* Description of the task
Pull out each line below that contains the word "attached". Case counts.

□ □ □ □ □ □ □

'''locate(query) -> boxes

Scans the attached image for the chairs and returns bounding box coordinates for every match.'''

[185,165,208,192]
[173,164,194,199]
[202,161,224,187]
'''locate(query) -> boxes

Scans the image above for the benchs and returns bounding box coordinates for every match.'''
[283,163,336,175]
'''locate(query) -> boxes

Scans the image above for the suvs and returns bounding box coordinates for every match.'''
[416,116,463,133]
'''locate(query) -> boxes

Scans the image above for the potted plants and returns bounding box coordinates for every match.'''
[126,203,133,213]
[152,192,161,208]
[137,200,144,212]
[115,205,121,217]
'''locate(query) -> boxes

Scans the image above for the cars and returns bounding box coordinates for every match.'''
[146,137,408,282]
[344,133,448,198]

□ □ □ □ □ □ □

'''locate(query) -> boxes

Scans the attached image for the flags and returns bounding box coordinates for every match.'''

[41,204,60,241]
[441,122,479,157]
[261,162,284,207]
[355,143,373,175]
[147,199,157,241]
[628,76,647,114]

□ □ □ □ □ □ □

* Answer to the task
Scans the attached image for the chairs and returns bounding box coordinates for every match.'''
Scans the attached image for the flags and returns bounding box coordinates for every match.'''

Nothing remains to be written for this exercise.